## EXERCISE DESCRIPTION
Give the records again. Keep them exact and leave out the images.

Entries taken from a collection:

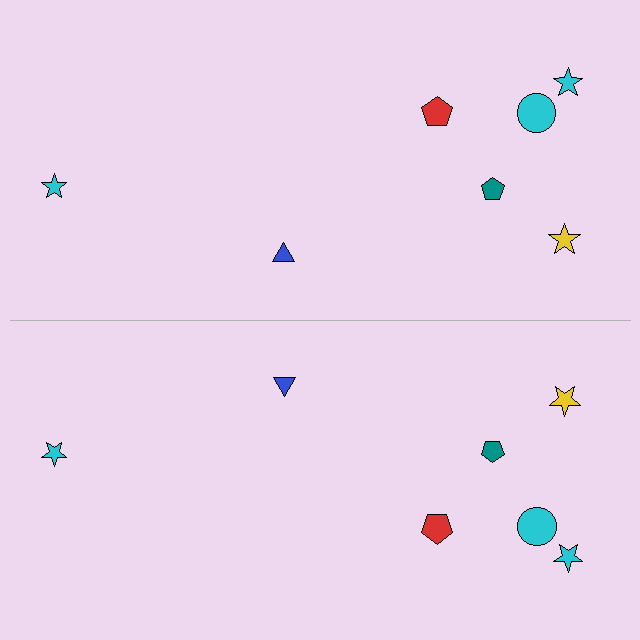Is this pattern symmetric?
Yes, this pattern has bilateral (reflection) symmetry.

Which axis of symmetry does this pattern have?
The pattern has a horizontal axis of symmetry running through the center of the image.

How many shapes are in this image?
There are 14 shapes in this image.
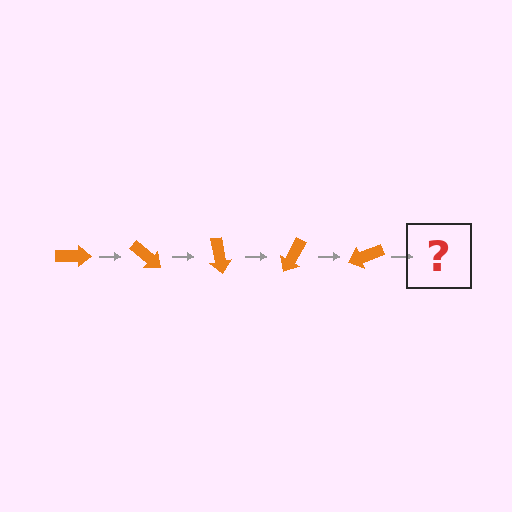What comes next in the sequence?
The next element should be an orange arrow rotated 200 degrees clockwise.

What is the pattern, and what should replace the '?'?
The pattern is that the arrow rotates 40 degrees clockwise each step. The '?' should be an orange arrow rotated 200 degrees clockwise.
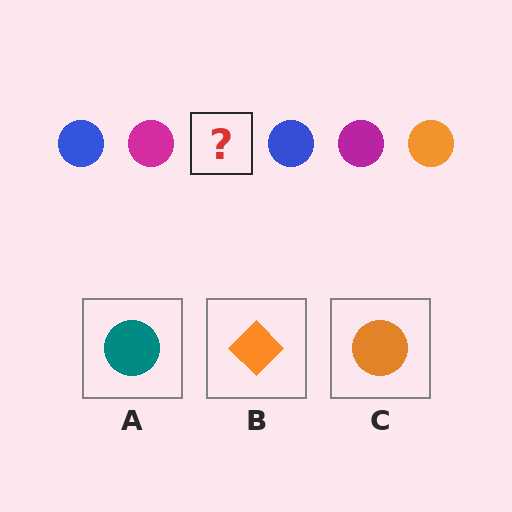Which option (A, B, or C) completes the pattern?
C.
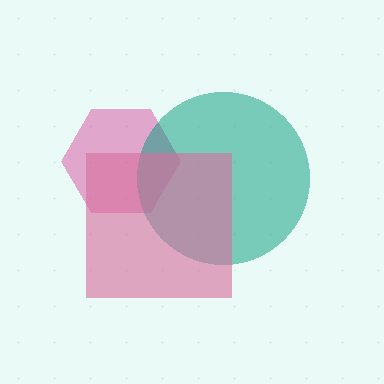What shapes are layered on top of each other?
The layered shapes are: a magenta hexagon, a teal circle, a pink square.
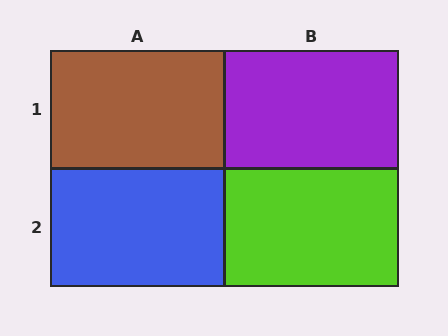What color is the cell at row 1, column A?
Brown.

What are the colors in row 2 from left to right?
Blue, lime.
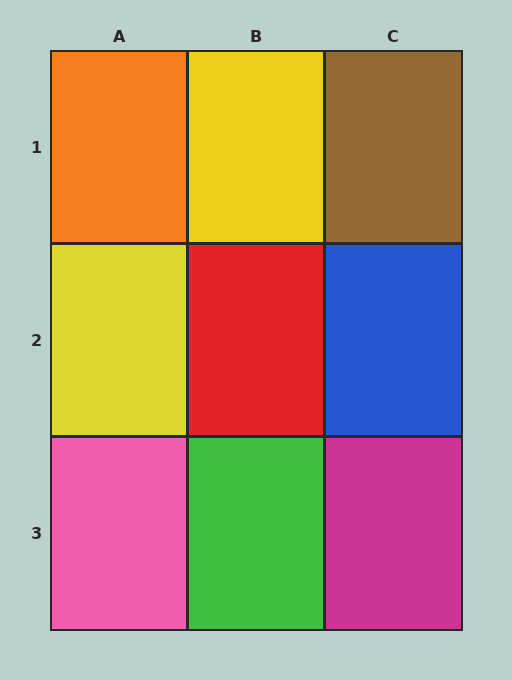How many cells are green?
1 cell is green.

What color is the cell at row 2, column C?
Blue.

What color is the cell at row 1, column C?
Brown.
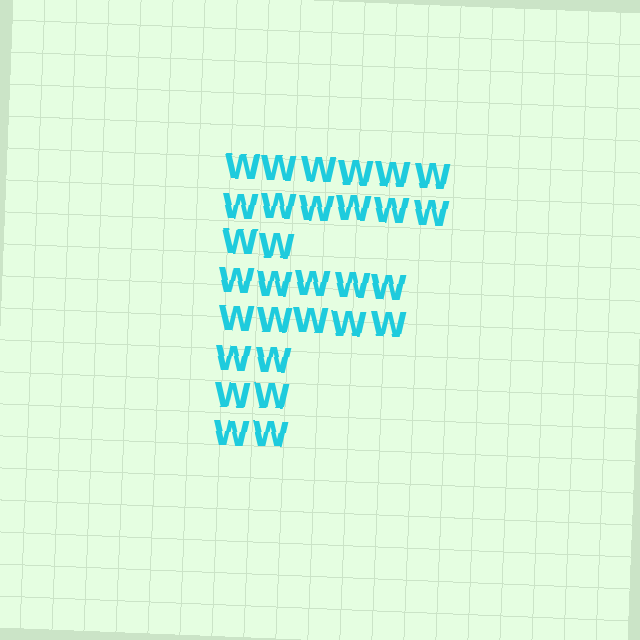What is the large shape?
The large shape is the letter F.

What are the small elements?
The small elements are letter W's.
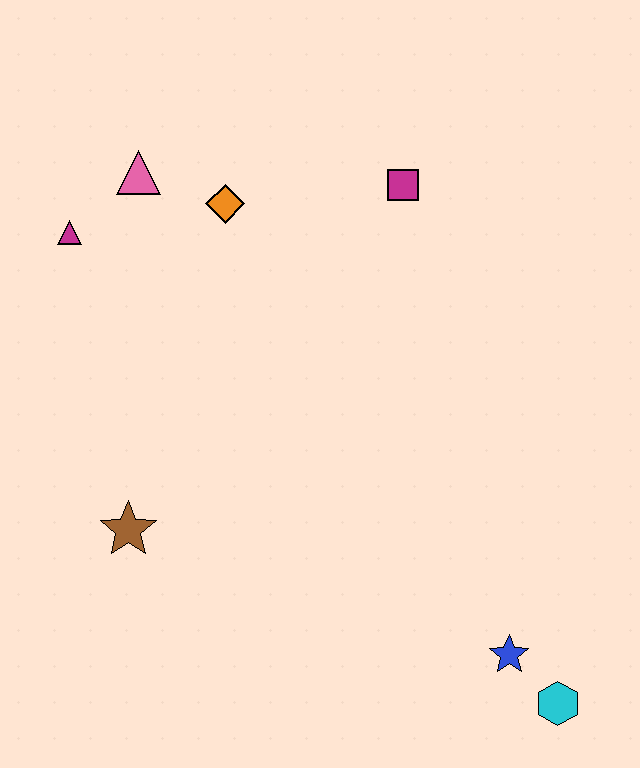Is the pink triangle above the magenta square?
Yes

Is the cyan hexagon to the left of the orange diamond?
No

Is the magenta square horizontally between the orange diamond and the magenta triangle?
No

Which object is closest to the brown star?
The magenta triangle is closest to the brown star.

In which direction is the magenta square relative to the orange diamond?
The magenta square is to the right of the orange diamond.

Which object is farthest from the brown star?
The cyan hexagon is farthest from the brown star.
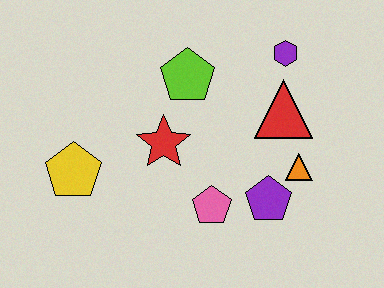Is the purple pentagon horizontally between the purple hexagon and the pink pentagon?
Yes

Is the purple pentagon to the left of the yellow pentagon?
No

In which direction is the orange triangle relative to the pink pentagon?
The orange triangle is to the right of the pink pentagon.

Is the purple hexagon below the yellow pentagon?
No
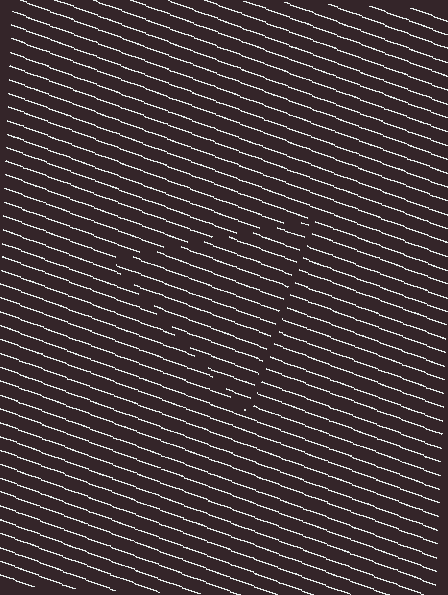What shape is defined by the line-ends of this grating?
An illusory triangle. The interior of the shape contains the same grating, shifted by half a period — the contour is defined by the phase discontinuity where line-ends from the inner and outer gratings abut.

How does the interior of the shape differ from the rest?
The interior of the shape contains the same grating, shifted by half a period — the contour is defined by the phase discontinuity where line-ends from the inner and outer gratings abut.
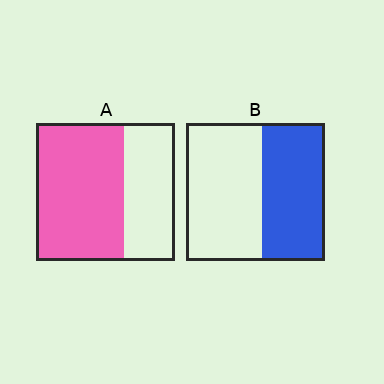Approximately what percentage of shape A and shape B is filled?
A is approximately 65% and B is approximately 45%.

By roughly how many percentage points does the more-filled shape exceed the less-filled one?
By roughly 20 percentage points (A over B).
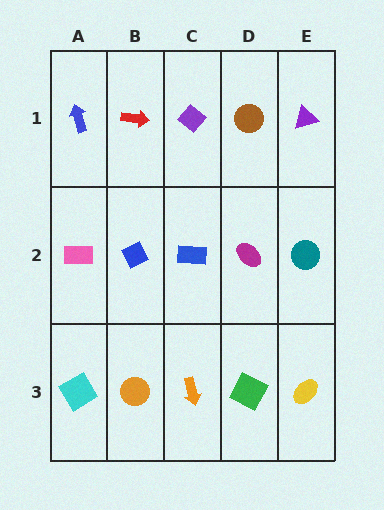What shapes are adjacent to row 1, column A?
A pink rectangle (row 2, column A), a red arrow (row 1, column B).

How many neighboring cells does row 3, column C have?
3.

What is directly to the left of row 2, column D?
A blue rectangle.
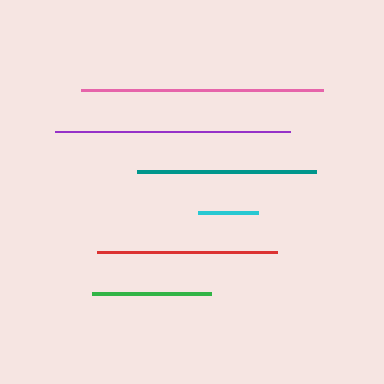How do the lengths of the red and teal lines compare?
The red and teal lines are approximately the same length.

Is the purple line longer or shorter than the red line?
The purple line is longer than the red line.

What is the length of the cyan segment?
The cyan segment is approximately 60 pixels long.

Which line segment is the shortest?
The cyan line is the shortest at approximately 60 pixels.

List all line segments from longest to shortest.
From longest to shortest: pink and purple (about equal), red and teal (about equal), green, cyan.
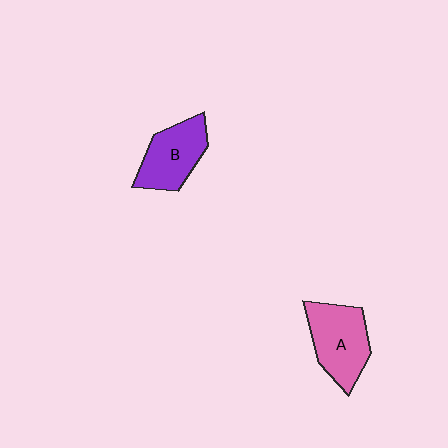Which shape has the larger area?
Shape A (pink).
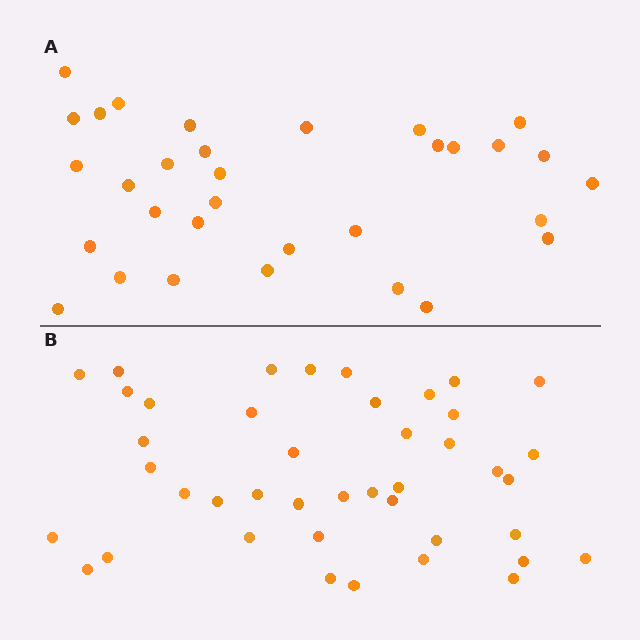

## RESULT OF THE EXERCISE
Is this pattern symmetric?
Yes, this pattern has bilateral (reflection) symmetry.

Which axis of symmetry does this pattern have?
The pattern has a horizontal axis of symmetry running through the center of the image.

How many shapes are in this image?
There are 14 shapes in this image.
What comes next in the sequence?
The next element should be an orange arrow rotated 200 degrees clockwise.

What is the pattern, and what should replace the '?'?
The pattern is that the arrow rotates 40 degrees clockwise each step. The '?' should be an orange arrow rotated 200 degrees clockwise.
Which option (A, B, or C) completes the pattern?
C.
What shapes are layered on top of each other?
The layered shapes are: a magenta hexagon, a teal circle, a pink square.
What color is the cell at row 1, column A?
Brown.

What are the colors in row 2 from left to right?
Blue, lime.
How many cells are green?
1 cell is green.

What color is the cell at row 2, column C?
Blue.

What color is the cell at row 1, column C?
Brown.
What is the large shape?
The large shape is the letter F.

What are the small elements?
The small elements are letter W's.
Is the pink triangle above the magenta square?
Yes

Is the cyan hexagon to the left of the orange diamond?
No

Is the magenta square horizontally between the orange diamond and the magenta triangle?
No

Which object is closest to the brown star?
The magenta triangle is closest to the brown star.

In which direction is the magenta square relative to the orange diamond?
The magenta square is to the right of the orange diamond.

Which object is farthest from the brown star?
The cyan hexagon is farthest from the brown star.
Is the purple pentagon horizontally between the purple hexagon and the pink pentagon?
Yes

Is the purple pentagon to the left of the yellow pentagon?
No

In which direction is the orange triangle relative to the pink pentagon?
The orange triangle is to the right of the pink pentagon.

Is the purple hexagon below the yellow pentagon?
No
What shape is defined by the line-ends of this grating?
An illusory triangle. The interior of the shape contains the same grating, shifted by half a period — the contour is defined by the phase discontinuity where line-ends from the inner and outer gratings abut.

How does the interior of the shape differ from the rest?
The interior of the shape contains the same grating, shifted by half a period — the contour is defined by the phase discontinuity where line-ends from the inner and outer gratings abut.
Approximately what percentage of shape A and shape B is filled?
A is approximately 65% and B is approximately 45%.

By roughly how many percentage points does the more-filled shape exceed the less-filled one?
By roughly 20 percentage points (A over B).
What shapes are adjacent to row 1, column A?
A pink rectangle (row 2, column A), a red arrow (row 1, column B).

How many neighboring cells does row 3, column C have?
3.

What is directly to the left of row 2, column D?
A blue rectangle.
How do the lengths of the red and teal lines compare?
The red and teal lines are approximately the same length.

Is the purple line longer or shorter than the red line?
The purple line is longer than the red line.

What is the length of the cyan segment?
The cyan segment is approximately 60 pixels long.

Which line segment is the shortest?
The cyan line is the shortest at approximately 60 pixels.

List all line segments from longest to shortest.
From longest to shortest: pink and purple (about equal), red and teal (about equal), green, cyan.
Which shape has the larger area?
Shape A (pink).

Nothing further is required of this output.